DESCRIPTION OF THE TASK:
Reproduce the items below without any change, beginning at the line that contains "Outline all pen/pencils in this frame." and ending after the line that contains "[601,405,650,418]".

┌─ DATA IN THIS EXERCISE

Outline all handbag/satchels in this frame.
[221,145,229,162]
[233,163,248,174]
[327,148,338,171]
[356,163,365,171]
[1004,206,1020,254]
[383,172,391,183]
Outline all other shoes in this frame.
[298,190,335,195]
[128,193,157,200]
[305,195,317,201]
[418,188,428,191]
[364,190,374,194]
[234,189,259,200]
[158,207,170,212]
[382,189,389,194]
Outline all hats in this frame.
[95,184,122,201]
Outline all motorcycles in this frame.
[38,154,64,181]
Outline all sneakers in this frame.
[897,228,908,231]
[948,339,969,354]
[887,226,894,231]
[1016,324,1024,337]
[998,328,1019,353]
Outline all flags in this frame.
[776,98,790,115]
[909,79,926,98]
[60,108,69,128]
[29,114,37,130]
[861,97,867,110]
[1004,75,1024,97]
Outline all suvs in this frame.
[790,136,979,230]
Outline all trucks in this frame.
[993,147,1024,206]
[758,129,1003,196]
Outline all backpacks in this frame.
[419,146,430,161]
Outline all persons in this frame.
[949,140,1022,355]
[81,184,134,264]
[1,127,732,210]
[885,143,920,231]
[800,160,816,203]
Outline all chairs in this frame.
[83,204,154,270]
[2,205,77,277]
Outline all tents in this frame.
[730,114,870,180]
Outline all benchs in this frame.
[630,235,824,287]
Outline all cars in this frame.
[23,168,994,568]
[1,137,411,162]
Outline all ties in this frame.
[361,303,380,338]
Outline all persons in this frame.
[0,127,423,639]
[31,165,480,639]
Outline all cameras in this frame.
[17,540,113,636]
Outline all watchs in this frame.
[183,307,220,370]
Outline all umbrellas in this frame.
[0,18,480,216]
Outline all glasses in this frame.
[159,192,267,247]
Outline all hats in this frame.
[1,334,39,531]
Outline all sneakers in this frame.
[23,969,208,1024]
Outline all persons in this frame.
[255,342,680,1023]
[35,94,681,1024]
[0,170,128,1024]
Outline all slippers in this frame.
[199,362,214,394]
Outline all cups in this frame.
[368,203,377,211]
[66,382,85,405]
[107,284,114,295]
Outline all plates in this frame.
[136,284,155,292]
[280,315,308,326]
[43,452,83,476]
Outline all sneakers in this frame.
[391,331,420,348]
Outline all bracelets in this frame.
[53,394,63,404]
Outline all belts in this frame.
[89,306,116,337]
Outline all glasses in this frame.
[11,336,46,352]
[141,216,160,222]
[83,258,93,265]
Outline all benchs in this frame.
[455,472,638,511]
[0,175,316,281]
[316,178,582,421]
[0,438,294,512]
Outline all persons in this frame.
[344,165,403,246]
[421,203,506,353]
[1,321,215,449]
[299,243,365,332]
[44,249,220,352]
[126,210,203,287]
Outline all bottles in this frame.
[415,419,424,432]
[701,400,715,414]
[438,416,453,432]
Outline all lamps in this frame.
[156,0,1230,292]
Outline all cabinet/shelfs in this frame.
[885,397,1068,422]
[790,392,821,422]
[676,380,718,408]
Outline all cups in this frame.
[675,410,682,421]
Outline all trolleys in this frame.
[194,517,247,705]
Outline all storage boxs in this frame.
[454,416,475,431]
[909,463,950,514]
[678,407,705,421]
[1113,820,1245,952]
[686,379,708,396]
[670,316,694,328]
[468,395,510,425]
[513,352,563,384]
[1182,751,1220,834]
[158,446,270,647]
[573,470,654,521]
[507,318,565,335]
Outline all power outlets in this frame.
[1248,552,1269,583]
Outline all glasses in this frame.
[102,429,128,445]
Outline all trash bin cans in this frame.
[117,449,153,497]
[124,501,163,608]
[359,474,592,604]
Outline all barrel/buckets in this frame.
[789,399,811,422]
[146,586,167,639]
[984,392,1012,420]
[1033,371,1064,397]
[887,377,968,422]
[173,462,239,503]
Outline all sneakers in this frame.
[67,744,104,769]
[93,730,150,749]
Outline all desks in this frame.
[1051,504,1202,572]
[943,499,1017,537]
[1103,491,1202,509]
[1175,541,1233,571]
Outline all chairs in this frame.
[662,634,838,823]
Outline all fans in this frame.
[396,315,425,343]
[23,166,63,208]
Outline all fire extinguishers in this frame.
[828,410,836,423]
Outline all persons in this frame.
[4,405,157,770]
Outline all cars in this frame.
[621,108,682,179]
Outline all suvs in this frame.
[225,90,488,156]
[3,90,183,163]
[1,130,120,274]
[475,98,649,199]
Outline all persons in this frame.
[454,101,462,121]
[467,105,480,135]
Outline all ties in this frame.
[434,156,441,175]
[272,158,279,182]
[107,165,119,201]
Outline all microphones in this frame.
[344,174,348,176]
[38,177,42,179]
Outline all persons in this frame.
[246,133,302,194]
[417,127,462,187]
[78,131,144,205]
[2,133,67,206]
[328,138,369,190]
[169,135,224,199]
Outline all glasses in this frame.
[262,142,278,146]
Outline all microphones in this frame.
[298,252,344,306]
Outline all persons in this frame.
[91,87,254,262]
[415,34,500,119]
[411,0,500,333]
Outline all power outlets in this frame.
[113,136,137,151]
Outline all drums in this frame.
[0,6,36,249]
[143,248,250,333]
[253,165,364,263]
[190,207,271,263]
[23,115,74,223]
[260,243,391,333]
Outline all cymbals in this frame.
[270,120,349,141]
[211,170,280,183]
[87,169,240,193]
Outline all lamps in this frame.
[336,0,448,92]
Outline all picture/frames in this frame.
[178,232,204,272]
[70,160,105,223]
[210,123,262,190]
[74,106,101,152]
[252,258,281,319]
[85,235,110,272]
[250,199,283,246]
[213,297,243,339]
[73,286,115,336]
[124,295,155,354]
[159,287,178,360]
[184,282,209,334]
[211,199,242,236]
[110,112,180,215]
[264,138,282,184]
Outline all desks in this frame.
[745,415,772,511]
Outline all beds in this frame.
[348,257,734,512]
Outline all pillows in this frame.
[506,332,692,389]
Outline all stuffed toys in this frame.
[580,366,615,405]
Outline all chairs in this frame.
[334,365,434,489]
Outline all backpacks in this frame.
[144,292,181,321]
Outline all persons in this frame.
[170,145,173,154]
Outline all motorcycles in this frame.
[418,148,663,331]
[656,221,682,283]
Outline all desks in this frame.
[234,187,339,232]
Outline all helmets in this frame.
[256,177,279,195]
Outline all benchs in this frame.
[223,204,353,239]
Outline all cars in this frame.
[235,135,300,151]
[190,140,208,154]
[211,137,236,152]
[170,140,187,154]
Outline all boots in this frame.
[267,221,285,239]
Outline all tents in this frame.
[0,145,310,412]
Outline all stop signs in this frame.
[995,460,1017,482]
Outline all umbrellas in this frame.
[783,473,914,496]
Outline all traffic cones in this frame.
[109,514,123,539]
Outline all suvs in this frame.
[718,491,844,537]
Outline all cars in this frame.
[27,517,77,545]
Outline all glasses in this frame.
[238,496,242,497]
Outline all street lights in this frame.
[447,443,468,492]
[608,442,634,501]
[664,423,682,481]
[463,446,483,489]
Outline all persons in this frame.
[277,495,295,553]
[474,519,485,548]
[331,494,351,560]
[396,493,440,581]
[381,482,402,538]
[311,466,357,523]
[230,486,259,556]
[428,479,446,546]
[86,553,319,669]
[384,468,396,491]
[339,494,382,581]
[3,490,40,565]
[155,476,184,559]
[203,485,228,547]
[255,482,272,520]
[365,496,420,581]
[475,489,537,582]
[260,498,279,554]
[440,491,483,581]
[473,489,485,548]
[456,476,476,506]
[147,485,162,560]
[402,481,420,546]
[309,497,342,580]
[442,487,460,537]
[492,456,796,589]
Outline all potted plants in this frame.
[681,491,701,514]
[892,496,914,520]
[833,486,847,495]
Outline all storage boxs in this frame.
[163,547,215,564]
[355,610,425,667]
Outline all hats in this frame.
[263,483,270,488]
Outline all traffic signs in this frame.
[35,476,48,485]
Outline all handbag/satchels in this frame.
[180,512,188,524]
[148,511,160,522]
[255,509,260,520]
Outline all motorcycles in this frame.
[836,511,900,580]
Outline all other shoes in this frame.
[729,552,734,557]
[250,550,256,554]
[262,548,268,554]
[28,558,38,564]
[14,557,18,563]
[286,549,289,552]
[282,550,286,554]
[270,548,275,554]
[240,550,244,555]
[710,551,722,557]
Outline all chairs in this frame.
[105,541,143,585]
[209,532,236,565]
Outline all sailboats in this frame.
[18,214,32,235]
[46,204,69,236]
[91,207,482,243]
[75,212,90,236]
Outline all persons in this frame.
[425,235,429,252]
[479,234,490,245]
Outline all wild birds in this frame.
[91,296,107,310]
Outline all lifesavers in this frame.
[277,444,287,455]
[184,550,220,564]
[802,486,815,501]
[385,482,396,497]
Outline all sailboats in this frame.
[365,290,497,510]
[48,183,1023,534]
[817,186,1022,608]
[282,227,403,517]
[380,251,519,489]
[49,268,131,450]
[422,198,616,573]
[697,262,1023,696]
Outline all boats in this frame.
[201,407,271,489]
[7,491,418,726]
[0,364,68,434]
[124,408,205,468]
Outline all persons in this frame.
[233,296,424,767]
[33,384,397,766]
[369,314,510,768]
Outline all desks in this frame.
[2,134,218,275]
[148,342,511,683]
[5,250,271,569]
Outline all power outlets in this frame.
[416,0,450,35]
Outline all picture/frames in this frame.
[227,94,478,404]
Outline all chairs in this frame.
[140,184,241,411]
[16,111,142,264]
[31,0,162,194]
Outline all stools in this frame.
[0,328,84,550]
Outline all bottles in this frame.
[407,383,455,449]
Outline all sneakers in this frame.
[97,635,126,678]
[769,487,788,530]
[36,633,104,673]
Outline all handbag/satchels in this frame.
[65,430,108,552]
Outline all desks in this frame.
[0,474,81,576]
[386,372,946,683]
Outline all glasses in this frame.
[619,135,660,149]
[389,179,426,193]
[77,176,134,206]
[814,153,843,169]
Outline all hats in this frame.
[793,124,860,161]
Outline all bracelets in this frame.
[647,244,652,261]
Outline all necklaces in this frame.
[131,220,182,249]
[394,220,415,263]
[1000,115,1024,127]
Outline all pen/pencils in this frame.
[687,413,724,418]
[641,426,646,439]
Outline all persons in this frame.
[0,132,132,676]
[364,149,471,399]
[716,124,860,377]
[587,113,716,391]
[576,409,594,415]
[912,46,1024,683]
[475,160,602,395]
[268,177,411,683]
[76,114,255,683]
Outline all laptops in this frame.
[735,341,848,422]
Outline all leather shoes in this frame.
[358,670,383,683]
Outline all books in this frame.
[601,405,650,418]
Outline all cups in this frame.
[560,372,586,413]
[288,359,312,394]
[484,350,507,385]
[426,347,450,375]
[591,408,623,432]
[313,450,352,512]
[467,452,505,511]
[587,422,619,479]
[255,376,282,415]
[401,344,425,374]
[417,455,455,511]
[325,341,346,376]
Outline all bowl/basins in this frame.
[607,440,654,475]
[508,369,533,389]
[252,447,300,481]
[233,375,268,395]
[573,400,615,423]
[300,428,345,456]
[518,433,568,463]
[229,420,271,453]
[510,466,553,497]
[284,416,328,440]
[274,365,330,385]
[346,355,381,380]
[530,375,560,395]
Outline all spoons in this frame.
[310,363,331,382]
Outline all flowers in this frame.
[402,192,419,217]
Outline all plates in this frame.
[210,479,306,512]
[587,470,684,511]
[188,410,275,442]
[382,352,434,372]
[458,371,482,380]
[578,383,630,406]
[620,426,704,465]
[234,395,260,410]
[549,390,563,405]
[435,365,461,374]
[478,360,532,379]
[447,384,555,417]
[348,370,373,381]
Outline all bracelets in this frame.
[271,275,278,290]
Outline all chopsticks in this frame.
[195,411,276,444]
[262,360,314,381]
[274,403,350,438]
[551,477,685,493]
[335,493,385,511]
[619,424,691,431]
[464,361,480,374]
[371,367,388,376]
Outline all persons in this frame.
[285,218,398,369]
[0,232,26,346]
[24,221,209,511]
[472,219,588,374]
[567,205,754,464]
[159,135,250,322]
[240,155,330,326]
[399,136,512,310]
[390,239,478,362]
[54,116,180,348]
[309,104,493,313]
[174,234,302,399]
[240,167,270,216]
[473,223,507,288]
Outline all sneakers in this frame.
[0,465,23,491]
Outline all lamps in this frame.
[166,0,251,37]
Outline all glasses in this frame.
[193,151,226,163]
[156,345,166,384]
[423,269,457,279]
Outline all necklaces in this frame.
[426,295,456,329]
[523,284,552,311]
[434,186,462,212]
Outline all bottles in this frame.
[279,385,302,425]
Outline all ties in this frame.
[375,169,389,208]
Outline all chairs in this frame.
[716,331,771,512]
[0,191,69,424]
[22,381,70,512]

└─

COMPLETE RESPONSE:
Outline all pen/pencils in this frame.
[687,413,724,418]
[641,426,646,439]
Outline all persons in this frame.
[0,132,132,676]
[364,149,471,399]
[716,124,860,377]
[587,113,716,391]
[576,409,594,415]
[912,46,1024,683]
[475,160,602,395]
[268,177,411,683]
[76,114,255,683]
Outline all laptops in this frame.
[735,341,848,422]
Outline all leather shoes in this frame.
[358,670,383,683]
Outline all books in this frame.
[601,405,650,418]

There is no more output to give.